"""

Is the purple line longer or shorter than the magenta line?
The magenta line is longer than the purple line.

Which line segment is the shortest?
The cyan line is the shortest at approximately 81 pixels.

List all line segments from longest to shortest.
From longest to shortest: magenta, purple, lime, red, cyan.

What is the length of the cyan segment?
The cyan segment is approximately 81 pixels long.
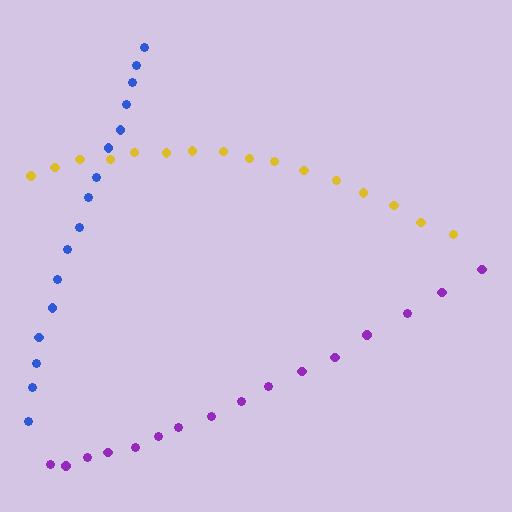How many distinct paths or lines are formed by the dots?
There are 3 distinct paths.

"""

Write out, exactly, each line from the one containing "Which line segment is the shortest?" down to the final line of the data above. Both of those lines count, and the pictures are left out.

### Full output
Which line segment is the shortest?
The cyan line is the shortest at approximately 81 pixels.

List all line segments from longest to shortest.
From longest to shortest: magenta, purple, lime, red, cyan.

What is the length of the cyan segment?
The cyan segment is approximately 81 pixels long.
How many distinct paths or lines are formed by the dots?
There are 3 distinct paths.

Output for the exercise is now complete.